— START OF Records provided —

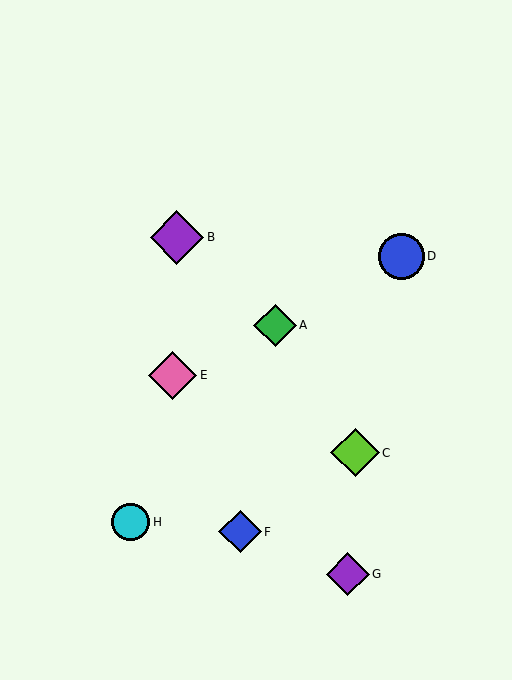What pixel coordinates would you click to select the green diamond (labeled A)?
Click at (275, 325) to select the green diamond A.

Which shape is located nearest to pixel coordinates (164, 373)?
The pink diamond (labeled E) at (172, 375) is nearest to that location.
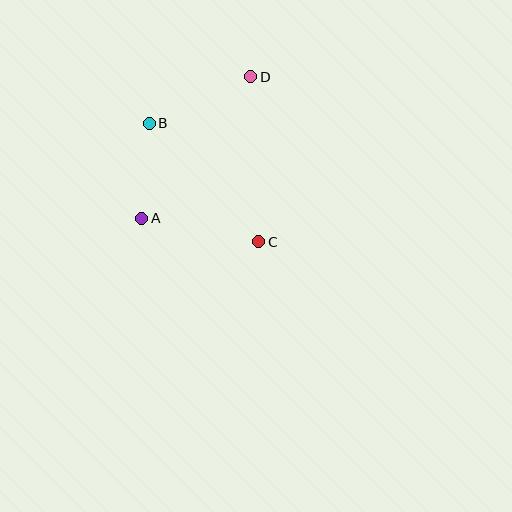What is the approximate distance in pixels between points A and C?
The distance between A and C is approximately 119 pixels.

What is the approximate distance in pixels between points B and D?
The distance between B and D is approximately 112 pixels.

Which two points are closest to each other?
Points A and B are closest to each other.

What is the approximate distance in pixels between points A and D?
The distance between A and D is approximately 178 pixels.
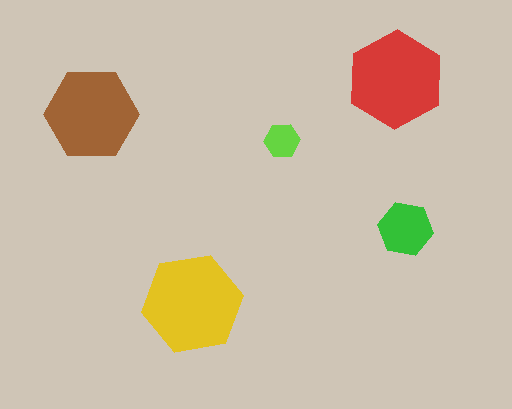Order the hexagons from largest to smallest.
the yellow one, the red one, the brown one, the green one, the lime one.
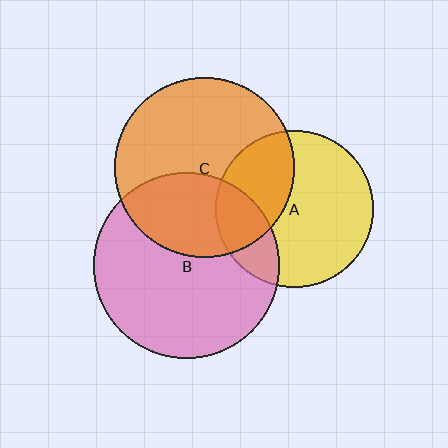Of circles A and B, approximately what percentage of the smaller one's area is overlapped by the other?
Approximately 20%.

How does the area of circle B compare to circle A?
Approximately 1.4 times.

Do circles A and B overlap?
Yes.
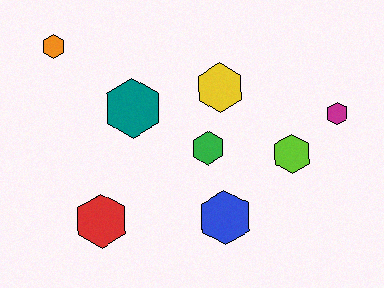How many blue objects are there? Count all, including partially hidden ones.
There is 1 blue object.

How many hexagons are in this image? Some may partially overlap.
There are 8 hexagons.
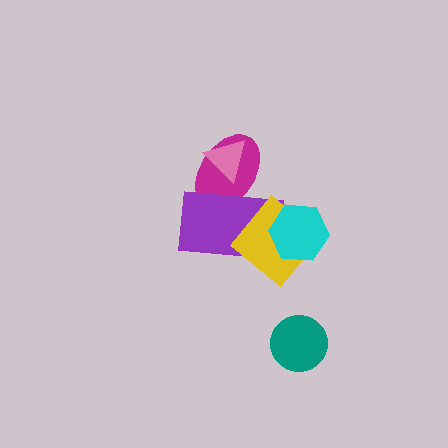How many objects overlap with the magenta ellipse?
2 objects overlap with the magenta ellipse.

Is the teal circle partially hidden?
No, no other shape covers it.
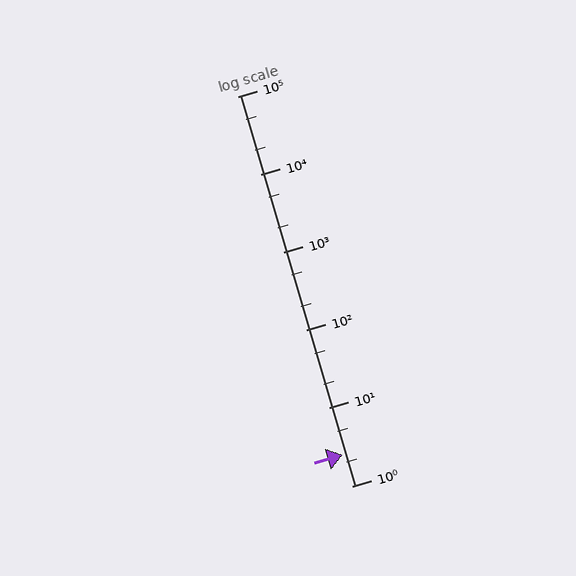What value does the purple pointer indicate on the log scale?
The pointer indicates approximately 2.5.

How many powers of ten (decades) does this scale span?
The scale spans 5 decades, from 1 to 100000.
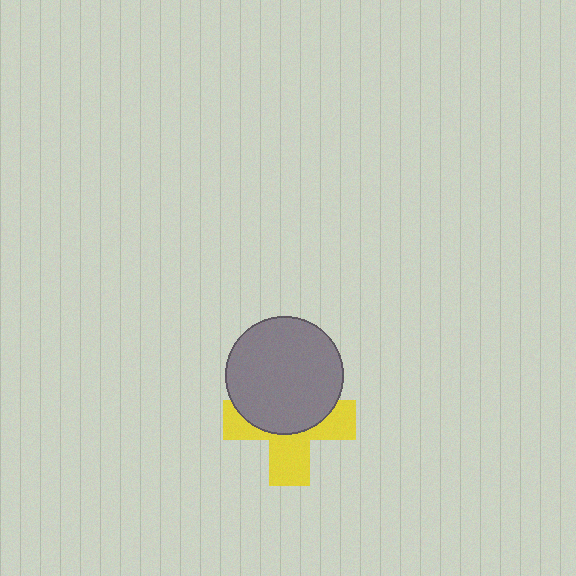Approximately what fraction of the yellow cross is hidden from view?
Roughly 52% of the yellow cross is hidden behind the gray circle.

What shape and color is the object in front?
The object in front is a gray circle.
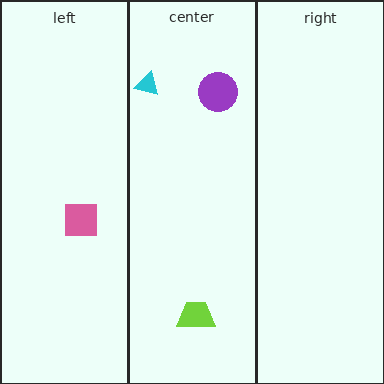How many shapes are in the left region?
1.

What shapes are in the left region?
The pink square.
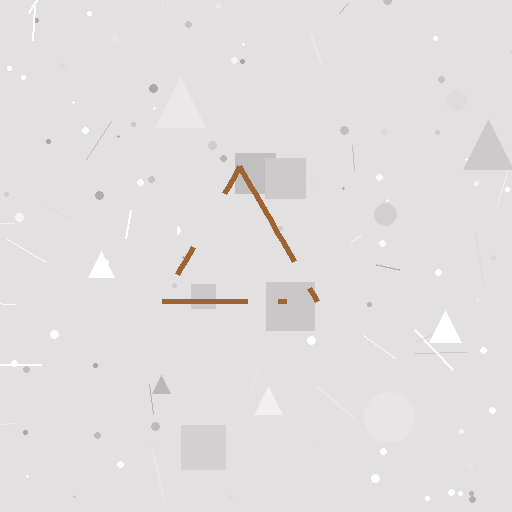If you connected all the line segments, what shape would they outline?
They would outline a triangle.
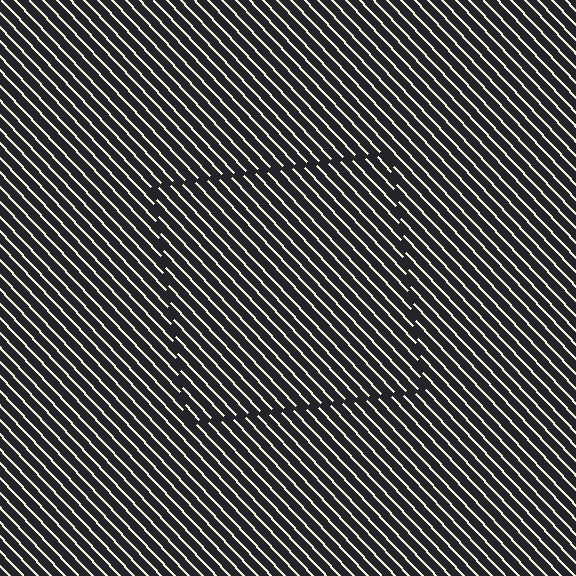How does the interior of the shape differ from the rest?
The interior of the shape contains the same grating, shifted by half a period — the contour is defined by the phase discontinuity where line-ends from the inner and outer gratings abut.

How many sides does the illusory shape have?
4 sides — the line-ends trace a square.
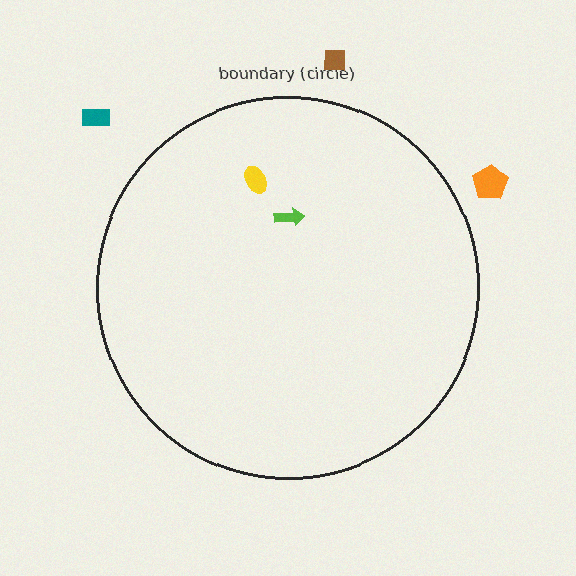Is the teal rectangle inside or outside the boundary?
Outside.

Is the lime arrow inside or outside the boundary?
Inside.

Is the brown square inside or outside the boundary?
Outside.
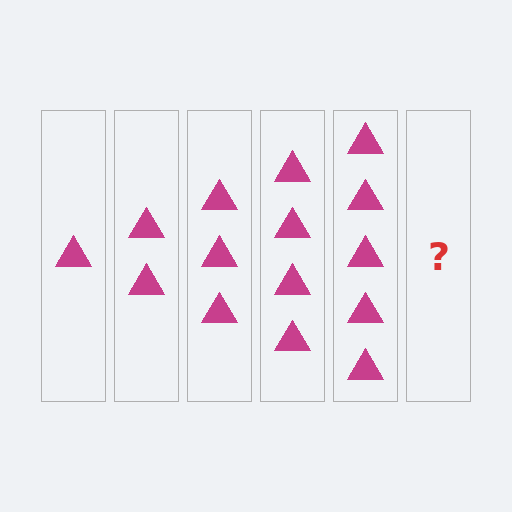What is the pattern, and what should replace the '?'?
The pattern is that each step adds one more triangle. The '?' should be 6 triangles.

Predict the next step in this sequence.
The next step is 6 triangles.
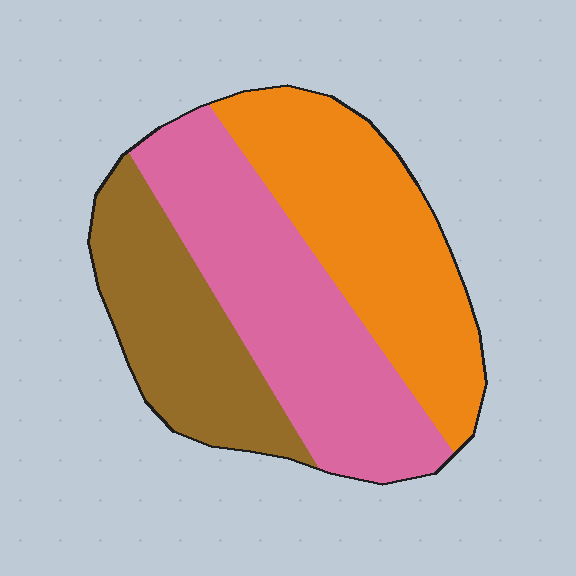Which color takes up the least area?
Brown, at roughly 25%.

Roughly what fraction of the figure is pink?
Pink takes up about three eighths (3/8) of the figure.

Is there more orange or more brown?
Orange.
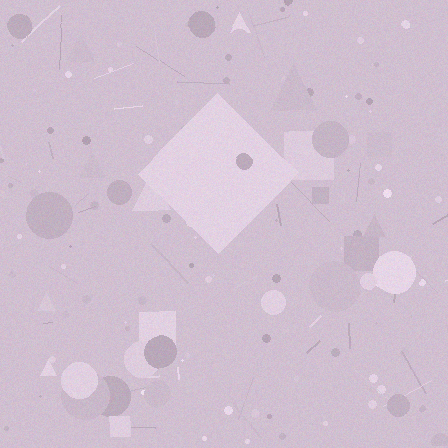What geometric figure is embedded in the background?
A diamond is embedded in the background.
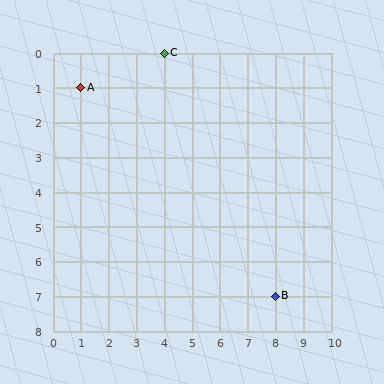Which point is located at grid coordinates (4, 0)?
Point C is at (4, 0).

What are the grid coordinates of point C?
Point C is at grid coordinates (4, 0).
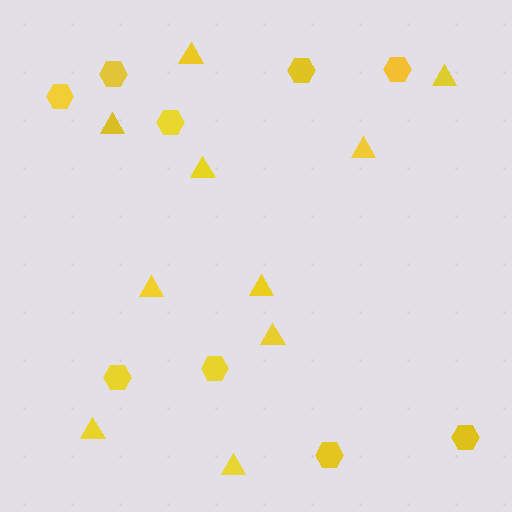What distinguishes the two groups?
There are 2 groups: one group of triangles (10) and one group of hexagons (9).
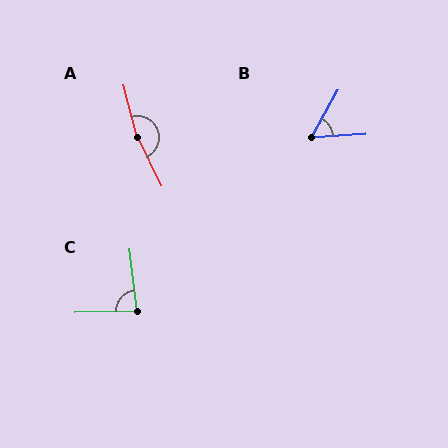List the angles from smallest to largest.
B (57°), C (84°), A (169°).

— END OF Records provided —

— Stated goal —
Each line of the data is to be duplicated exactly; pictures stay out of the copy.

— Written reply —
What pixel coordinates would you click to select the green diamond (labeled A)?
Click at (275, 325) to select the green diamond A.

Which shape is located nearest to pixel coordinates (164, 373)?
The pink diamond (labeled E) at (172, 375) is nearest to that location.
What is the approximate distance in pixels between points A and C?
The distance between A and C is approximately 119 pixels.

What is the approximate distance in pixels between points B and D?
The distance between B and D is approximately 112 pixels.

Which two points are closest to each other?
Points A and B are closest to each other.

What is the approximate distance in pixels between points A and D?
The distance between A and D is approximately 178 pixels.
Order the hexagons from largest to smallest.
the yellow one, the red one, the brown one, the green one, the lime one.
Of circles A and B, approximately what percentage of the smaller one's area is overlapped by the other?
Approximately 20%.

How does the area of circle B compare to circle A?
Approximately 1.4 times.

Do circles A and B overlap?
Yes.
How many blue objects are there? Count all, including partially hidden ones.
There is 1 blue object.

How many hexagons are in this image? Some may partially overlap.
There are 8 hexagons.
How many objects overlap with the magenta ellipse?
2 objects overlap with the magenta ellipse.

Is the teal circle partially hidden?
No, no other shape covers it.
What value does the purple pointer indicate on the log scale?
The pointer indicates approximately 2.5.

How many powers of ten (decades) does this scale span?
The scale spans 5 decades, from 1 to 100000.
Approximately what fraction of the yellow cross is hidden from view?
Roughly 52% of the yellow cross is hidden behind the gray circle.

What shape and color is the object in front?
The object in front is a gray circle.
How many shapes are in the left region?
1.

What shapes are in the left region?
The pink square.
If you connected all the line segments, what shape would they outline?
They would outline a triangle.
How does the interior of the shape differ from the rest?
The interior of the shape contains the same grating, shifted by half a period — the contour is defined by the phase discontinuity where line-ends from the inner and outer gratings abut.

How many sides does the illusory shape have?
4 sides — the line-ends trace a square.
Is the teal rectangle inside or outside the boundary?
Outside.

Is the lime arrow inside or outside the boundary?
Inside.

Is the brown square inside or outside the boundary?
Outside.
What is the pattern, and what should replace the '?'?
The pattern is that each step adds one more triangle. The '?' should be 6 triangles.

Predict the next step in this sequence.
The next step is 6 triangles.
Which color takes up the least area?
Brown, at roughly 25%.

Roughly what fraction of the figure is pink?
Pink takes up about three eighths (3/8) of the figure.

Is there more orange or more brown?
Orange.
What geometric figure is embedded in the background?
A diamond is embedded in the background.
Which point is located at grid coordinates (4, 0)?
Point C is at (4, 0).

What are the grid coordinates of point C?
Point C is at grid coordinates (4, 0).
What distinguishes the two groups?
There are 2 groups: one group of triangles (10) and one group of hexagons (9).
List the angles from smallest to largest.
B (57°), C (84°), A (169°).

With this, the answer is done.